Task goal: The entries below should be quoted exactly, with no pictures carried over.

Geometric perception data:
++++++++++++++++++++

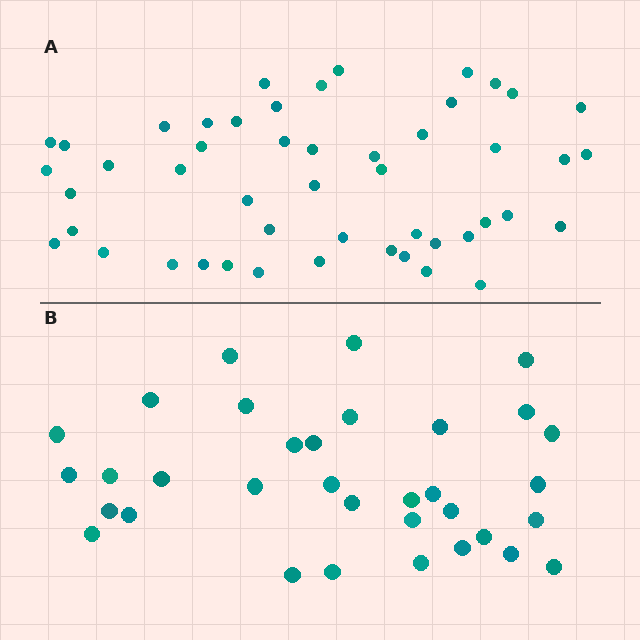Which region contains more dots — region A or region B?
Region A (the top region) has more dots.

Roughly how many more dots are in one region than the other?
Region A has approximately 15 more dots than region B.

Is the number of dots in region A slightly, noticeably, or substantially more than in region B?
Region A has noticeably more, but not dramatically so. The ratio is roughly 1.4 to 1.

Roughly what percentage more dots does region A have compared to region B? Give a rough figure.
About 45% more.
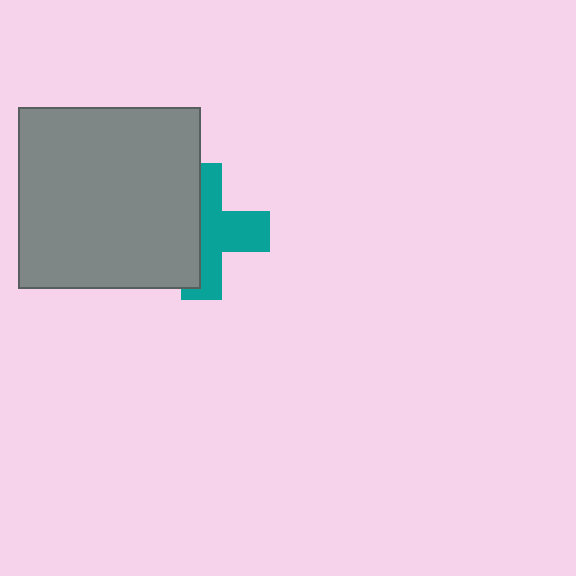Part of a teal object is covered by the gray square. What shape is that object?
It is a cross.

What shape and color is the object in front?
The object in front is a gray square.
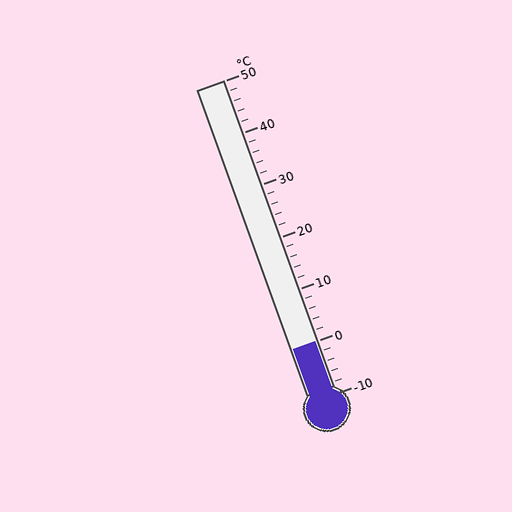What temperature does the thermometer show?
The thermometer shows approximately 0°C.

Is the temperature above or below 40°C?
The temperature is below 40°C.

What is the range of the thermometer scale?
The thermometer scale ranges from -10°C to 50°C.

++++++++++++++++++++

Response to the task:
Which region contains more dots — region A or region B?
Region A (the top region) has more dots.

Roughly how many more dots are in one region than the other?
Region A has approximately 15 more dots than region B.

Is the number of dots in region A slightly, noticeably, or substantially more than in region B?
Region A has noticeably more, but not dramatically so. The ratio is roughly 1.4 to 1.

Roughly what percentage more dots does region A have compared to region B? Give a rough figure.
About 45% more.
Part of a teal object is covered by the gray square. What shape is that object?
It is a cross.

What shape and color is the object in front?
The object in front is a gray square.
What temperature does the thermometer show?
The thermometer shows approximately 0°C.

Is the temperature above or below 40°C?
The temperature is below 40°C.

What is the range of the thermometer scale?
The thermometer scale ranges from -10°C to 50°C.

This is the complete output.